■ Written request ■
Starting at the line with "Which shape is", transcribe each line through the final one, both included, and add nothing.

start Data supplied

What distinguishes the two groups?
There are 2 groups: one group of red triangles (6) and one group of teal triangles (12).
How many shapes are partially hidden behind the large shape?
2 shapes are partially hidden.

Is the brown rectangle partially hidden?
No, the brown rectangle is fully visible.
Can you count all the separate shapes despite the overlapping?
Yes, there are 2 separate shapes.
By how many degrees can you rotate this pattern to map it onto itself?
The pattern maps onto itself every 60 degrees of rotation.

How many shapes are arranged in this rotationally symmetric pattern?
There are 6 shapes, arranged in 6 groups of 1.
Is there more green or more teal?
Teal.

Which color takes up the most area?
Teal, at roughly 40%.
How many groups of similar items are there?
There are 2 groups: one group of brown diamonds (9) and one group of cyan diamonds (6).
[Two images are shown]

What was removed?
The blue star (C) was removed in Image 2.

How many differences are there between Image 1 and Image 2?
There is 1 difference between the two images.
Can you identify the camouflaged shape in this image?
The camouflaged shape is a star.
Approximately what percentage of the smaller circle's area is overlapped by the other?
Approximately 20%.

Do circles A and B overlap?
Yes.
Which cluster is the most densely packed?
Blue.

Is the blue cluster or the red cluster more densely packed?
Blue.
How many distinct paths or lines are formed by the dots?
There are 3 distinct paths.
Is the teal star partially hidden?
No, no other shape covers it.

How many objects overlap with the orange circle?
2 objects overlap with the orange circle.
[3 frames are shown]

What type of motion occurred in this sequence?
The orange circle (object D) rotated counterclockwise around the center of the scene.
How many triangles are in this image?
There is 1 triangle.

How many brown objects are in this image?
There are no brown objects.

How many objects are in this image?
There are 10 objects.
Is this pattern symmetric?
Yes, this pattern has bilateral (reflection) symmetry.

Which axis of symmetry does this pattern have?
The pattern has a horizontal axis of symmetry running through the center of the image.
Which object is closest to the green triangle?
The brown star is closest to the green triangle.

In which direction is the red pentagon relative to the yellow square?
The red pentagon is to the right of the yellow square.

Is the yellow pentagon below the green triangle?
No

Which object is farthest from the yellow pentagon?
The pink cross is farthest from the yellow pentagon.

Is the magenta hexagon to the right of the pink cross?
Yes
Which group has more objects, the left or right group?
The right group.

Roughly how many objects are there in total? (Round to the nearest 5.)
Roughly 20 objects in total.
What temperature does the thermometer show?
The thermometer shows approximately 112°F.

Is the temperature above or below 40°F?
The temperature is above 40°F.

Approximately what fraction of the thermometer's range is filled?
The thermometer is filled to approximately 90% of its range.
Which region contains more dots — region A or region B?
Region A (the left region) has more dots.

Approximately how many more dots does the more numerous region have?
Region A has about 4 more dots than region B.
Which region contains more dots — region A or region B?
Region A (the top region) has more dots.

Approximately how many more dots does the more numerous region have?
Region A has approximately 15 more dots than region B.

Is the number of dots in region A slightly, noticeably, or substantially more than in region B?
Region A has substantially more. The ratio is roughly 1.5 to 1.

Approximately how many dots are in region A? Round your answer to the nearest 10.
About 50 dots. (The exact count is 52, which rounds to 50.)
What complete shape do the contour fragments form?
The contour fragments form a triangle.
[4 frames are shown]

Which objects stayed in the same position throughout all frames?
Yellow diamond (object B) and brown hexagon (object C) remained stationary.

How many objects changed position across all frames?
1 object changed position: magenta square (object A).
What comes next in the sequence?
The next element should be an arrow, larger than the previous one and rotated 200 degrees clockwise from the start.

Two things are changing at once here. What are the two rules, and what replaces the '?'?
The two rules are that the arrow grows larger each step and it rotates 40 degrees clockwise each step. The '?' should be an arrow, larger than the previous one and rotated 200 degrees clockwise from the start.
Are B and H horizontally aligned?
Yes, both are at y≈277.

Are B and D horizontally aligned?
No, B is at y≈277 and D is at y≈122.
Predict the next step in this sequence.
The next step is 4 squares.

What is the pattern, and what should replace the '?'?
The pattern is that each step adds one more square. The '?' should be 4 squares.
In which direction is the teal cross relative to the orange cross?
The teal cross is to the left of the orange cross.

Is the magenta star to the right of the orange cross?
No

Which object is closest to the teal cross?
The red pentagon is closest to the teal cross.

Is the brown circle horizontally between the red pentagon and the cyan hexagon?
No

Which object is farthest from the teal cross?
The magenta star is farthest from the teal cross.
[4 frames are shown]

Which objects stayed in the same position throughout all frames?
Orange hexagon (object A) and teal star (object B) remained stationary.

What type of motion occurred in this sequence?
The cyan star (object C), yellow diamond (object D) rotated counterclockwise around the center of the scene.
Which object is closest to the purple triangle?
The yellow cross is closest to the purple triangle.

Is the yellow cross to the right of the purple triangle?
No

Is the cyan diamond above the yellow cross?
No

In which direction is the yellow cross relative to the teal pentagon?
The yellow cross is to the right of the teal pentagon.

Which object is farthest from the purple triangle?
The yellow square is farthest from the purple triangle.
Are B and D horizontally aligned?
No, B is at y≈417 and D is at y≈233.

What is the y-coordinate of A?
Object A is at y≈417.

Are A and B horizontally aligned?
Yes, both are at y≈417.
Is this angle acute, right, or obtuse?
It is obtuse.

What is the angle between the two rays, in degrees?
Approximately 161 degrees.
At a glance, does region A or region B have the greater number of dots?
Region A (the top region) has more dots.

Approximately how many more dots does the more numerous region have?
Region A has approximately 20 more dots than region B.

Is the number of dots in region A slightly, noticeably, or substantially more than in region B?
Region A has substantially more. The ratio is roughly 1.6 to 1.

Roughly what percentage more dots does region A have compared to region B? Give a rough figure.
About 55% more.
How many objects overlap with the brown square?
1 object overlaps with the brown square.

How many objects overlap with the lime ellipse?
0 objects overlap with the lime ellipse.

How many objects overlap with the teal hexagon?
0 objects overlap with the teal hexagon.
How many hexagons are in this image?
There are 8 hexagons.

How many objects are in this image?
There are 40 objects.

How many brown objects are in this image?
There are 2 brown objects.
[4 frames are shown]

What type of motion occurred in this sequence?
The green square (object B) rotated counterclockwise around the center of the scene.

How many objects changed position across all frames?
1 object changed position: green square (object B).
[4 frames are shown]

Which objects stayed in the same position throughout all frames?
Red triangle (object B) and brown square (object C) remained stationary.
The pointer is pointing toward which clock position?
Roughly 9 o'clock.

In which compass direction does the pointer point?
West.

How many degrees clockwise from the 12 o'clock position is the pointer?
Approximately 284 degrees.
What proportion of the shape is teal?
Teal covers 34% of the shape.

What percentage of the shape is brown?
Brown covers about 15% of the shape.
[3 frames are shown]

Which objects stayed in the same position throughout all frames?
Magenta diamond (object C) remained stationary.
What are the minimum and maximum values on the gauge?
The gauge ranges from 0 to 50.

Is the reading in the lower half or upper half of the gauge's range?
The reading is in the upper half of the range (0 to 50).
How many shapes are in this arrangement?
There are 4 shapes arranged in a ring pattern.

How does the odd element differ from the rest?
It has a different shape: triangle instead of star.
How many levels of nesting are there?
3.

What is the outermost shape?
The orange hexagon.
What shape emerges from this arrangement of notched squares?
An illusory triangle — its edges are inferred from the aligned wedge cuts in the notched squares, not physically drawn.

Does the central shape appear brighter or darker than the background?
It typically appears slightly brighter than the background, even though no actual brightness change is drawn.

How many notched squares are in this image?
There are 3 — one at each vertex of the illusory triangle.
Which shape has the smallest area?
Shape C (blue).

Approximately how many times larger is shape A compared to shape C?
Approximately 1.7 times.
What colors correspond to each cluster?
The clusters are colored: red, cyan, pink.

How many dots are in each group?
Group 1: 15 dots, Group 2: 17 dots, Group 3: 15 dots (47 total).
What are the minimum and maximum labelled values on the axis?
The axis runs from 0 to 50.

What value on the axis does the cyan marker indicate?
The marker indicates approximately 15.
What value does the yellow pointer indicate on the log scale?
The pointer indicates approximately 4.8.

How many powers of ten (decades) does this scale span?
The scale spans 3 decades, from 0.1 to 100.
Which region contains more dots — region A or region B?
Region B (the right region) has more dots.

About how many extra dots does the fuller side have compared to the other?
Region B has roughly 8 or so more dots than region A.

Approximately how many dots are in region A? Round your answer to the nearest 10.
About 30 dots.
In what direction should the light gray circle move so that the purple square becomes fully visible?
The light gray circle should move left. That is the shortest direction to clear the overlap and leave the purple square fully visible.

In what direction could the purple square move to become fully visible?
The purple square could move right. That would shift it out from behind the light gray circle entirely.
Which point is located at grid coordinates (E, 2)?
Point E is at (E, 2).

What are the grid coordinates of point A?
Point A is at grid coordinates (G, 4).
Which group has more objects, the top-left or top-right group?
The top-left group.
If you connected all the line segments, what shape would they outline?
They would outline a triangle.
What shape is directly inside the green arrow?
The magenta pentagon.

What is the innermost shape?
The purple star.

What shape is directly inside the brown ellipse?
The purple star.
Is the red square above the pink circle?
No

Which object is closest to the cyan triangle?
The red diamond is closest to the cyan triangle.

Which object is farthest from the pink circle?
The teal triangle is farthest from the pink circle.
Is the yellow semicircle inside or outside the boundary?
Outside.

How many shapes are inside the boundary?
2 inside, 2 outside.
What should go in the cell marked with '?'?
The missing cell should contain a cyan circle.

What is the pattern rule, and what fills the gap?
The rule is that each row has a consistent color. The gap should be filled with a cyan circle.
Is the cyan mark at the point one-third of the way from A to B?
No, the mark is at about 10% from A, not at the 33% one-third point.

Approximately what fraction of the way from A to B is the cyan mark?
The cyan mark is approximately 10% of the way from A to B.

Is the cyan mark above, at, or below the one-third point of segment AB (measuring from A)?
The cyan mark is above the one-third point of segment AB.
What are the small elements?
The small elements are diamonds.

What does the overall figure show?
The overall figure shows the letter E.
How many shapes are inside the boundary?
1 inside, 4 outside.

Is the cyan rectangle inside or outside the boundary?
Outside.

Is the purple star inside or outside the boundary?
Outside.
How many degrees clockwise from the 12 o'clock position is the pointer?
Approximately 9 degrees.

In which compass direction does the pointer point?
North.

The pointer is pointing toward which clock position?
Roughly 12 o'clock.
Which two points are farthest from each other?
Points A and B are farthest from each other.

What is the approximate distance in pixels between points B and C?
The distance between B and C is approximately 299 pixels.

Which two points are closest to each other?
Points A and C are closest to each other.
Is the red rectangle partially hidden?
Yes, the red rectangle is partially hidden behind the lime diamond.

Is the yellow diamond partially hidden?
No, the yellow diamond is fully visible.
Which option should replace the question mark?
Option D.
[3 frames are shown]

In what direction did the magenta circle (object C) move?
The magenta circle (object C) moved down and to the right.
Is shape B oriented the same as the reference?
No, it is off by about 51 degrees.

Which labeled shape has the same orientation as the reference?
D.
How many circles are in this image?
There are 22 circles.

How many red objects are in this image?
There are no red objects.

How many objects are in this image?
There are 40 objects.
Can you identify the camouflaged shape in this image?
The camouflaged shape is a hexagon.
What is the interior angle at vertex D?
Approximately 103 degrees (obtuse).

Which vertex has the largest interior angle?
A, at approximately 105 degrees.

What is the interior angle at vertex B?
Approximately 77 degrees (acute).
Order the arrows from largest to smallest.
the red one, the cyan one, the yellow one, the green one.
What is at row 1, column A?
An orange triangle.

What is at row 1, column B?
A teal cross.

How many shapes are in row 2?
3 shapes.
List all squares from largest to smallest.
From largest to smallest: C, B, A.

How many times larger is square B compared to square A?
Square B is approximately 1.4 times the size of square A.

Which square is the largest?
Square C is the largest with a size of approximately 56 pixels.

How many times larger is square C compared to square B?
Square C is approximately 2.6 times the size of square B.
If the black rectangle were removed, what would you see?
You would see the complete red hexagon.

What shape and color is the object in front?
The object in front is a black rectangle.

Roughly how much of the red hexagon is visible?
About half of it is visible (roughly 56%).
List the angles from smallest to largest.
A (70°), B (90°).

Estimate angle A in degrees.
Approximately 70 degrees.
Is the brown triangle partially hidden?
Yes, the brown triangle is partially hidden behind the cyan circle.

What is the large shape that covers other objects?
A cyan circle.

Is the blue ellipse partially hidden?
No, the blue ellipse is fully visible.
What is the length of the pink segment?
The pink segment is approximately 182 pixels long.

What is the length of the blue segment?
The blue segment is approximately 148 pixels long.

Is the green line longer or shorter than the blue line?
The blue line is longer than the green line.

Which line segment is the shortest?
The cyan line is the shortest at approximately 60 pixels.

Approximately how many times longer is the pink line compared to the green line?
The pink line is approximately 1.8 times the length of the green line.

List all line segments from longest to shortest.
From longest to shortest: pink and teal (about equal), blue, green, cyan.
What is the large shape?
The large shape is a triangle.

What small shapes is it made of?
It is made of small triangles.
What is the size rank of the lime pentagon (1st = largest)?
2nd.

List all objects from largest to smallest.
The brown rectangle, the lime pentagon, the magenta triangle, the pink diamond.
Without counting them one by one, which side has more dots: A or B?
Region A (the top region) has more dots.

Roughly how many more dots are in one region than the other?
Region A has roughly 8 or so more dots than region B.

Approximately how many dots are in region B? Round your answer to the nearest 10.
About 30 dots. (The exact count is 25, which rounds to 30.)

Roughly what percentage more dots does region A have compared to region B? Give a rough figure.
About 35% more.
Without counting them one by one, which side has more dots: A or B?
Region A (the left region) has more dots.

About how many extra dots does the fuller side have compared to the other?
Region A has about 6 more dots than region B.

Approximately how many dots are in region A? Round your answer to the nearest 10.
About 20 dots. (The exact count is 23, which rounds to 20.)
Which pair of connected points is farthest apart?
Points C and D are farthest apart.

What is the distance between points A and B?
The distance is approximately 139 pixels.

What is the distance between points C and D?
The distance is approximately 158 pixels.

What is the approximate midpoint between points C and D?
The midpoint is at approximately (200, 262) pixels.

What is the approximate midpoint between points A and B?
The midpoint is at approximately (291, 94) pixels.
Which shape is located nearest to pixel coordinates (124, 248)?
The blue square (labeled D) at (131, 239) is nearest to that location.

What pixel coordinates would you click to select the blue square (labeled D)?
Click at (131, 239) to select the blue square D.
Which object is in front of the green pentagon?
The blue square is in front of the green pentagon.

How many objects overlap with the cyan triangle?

end Data supplied

■ Response ■
Which shape is located nearest to pixel coordinates (124, 248)?
The blue square (labeled D) at (131, 239) is nearest to that location.

What pixel coordinates would you click to select the blue square (labeled D)?
Click at (131, 239) to select the blue square D.
Which object is in front of the green pentagon?
The blue square is in front of the green pentagon.

How many objects overlap with the cyan triangle?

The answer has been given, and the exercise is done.